→ **Aim**:
Quote only the lines from the one containing "What is the rule" through the final line, both included, and omit the pictures.

______________________________

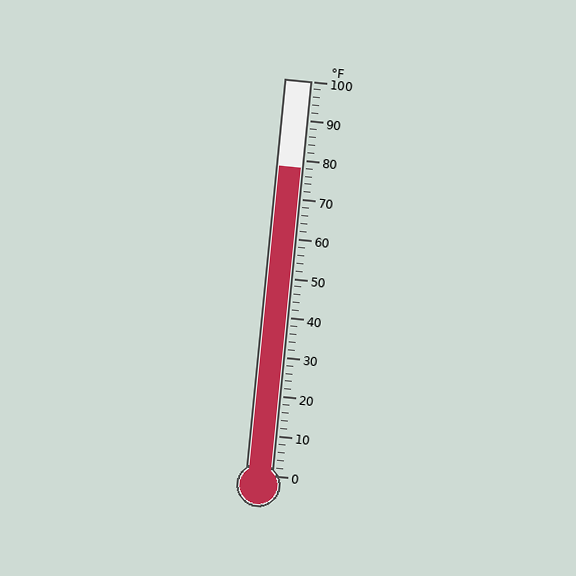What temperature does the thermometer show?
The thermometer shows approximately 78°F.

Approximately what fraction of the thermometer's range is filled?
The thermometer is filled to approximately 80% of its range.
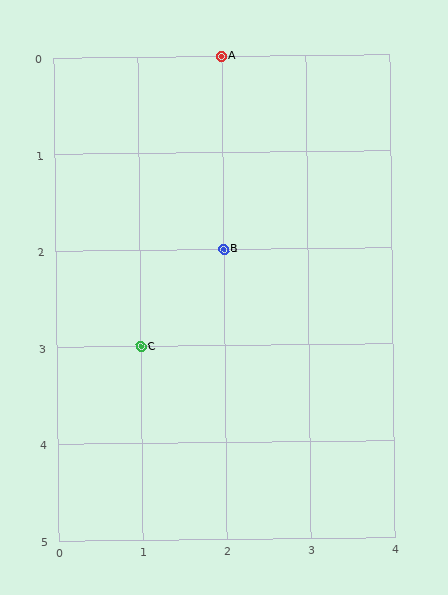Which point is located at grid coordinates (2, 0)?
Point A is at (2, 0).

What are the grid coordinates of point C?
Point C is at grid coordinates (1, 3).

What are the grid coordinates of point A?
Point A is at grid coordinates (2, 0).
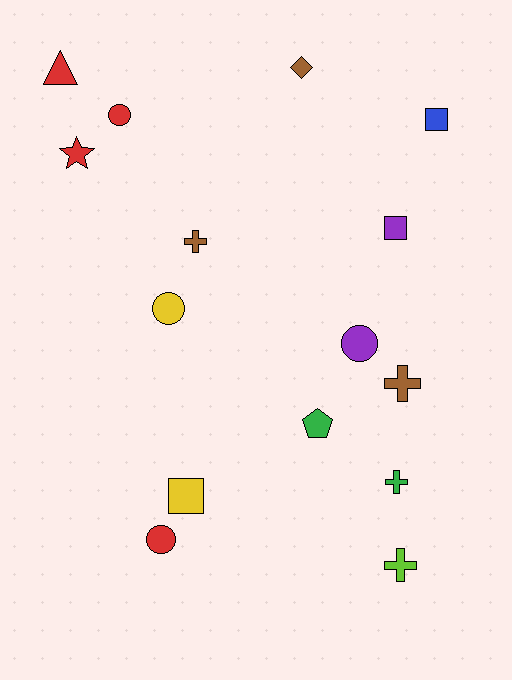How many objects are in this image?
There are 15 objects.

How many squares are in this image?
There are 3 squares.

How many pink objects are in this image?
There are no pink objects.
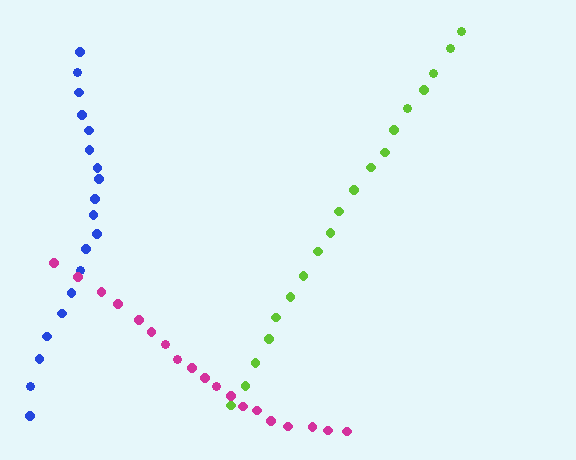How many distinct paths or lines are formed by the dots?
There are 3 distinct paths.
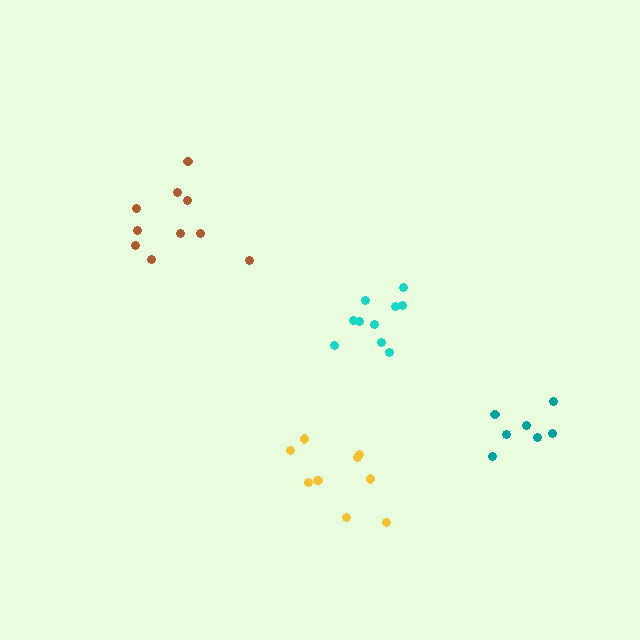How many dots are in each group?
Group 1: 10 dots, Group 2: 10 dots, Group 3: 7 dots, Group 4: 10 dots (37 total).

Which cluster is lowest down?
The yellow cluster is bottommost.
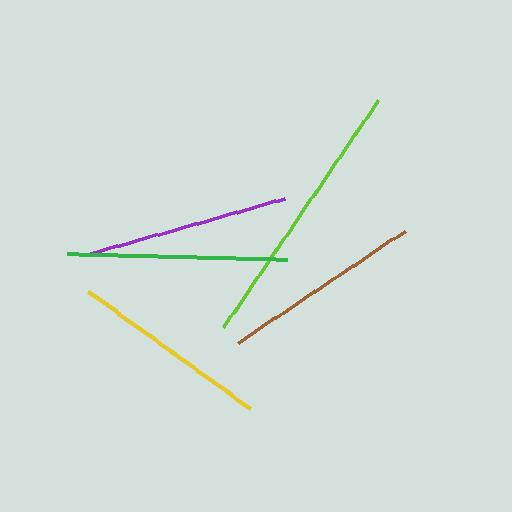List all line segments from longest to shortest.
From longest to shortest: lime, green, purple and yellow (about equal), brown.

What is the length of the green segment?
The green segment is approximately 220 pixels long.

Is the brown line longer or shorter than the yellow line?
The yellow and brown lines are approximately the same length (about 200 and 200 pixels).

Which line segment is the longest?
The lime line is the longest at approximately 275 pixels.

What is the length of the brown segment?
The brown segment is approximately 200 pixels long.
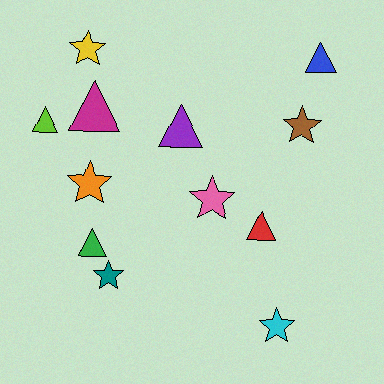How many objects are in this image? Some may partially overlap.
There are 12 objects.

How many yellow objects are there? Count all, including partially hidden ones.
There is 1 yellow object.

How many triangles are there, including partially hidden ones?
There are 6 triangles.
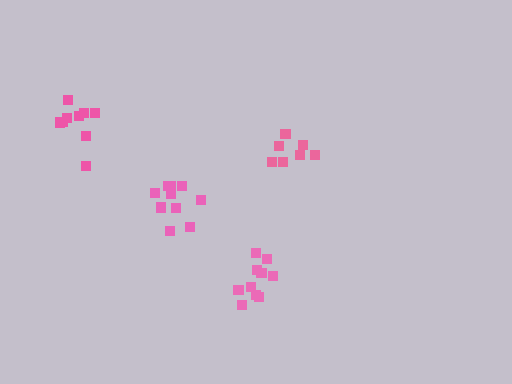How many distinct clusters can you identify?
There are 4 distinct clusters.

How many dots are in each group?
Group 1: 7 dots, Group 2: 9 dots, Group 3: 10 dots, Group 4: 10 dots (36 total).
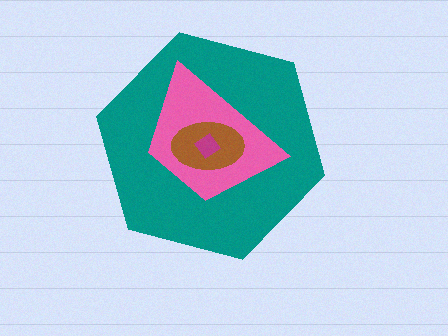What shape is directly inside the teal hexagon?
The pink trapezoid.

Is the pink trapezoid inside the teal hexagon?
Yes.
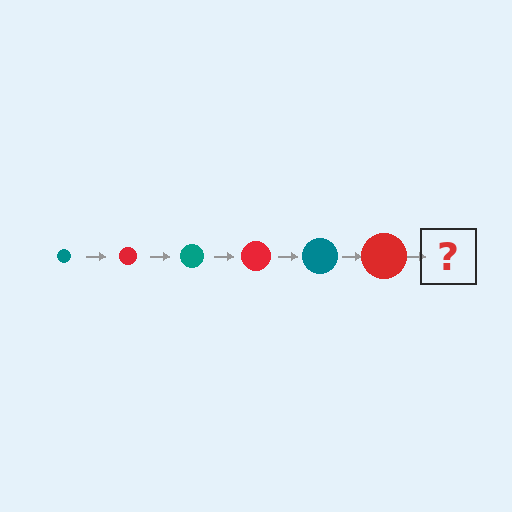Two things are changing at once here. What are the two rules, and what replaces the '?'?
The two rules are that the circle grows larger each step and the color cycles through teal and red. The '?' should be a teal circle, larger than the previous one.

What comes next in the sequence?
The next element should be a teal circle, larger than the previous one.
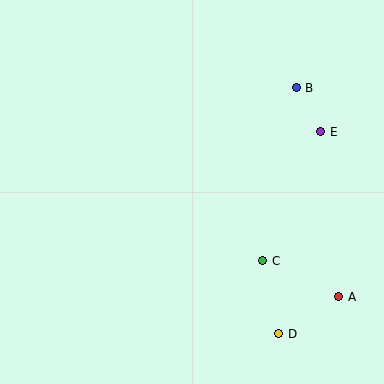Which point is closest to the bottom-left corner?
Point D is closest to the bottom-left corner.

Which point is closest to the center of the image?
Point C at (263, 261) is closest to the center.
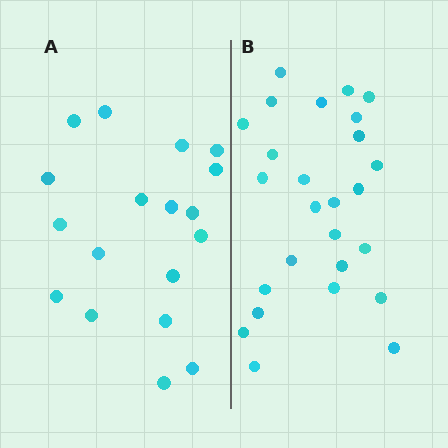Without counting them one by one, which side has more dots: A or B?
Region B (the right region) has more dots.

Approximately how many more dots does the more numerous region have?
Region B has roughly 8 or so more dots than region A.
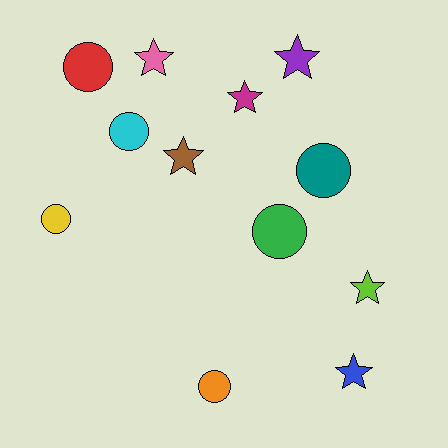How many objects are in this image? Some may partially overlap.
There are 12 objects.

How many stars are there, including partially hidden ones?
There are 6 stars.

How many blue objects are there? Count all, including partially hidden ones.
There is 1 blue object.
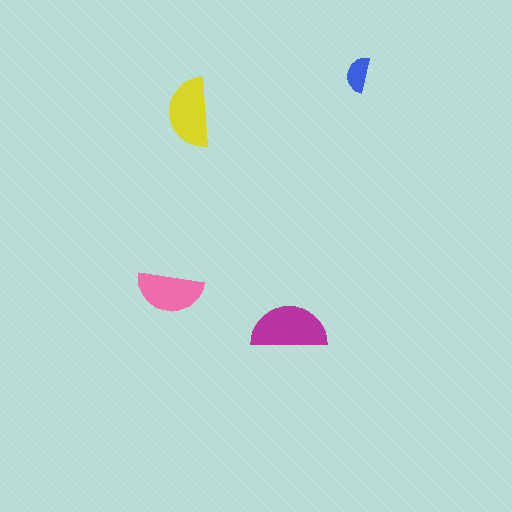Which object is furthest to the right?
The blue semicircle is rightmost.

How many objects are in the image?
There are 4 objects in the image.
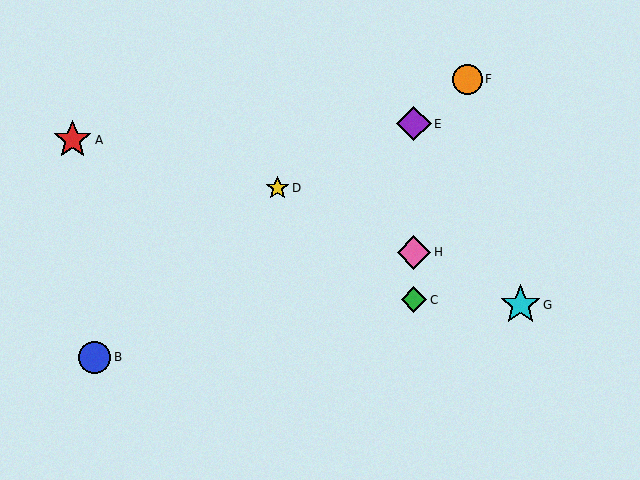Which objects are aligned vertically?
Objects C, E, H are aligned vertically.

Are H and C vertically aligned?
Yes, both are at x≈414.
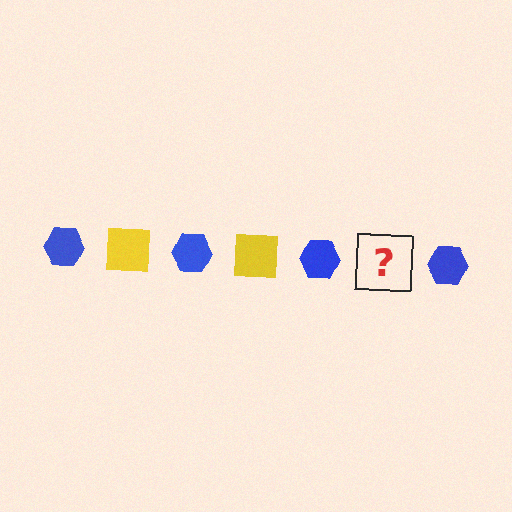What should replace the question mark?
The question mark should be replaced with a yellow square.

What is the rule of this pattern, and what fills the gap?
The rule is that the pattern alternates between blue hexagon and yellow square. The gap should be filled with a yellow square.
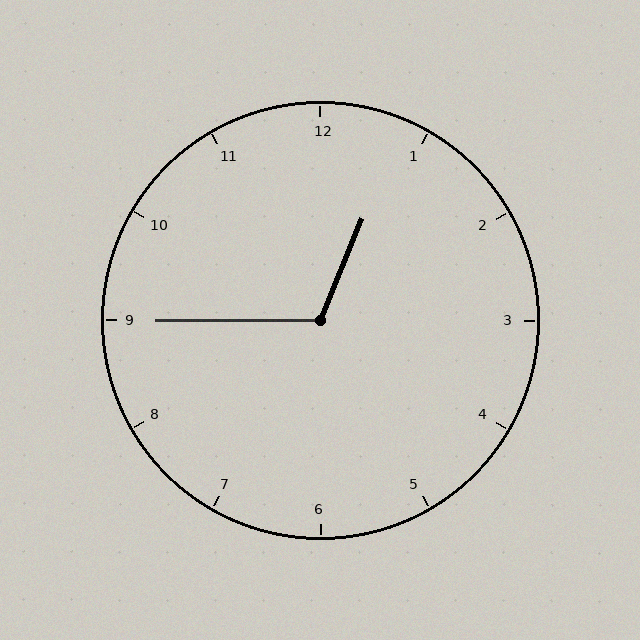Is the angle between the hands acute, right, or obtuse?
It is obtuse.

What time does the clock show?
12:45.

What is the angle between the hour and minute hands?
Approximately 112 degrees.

______________________________

→ **Result for this exercise**:
What is the rule of this pattern, and what fills the gap?
The rule is that the pattern alternates between blue hexagon and yellow square. The gap should be filled with a yellow square.
Is the angle between the hands acute, right, or obtuse?
It is obtuse.

What time does the clock show?
12:45.

What is the angle between the hour and minute hands?
Approximately 112 degrees.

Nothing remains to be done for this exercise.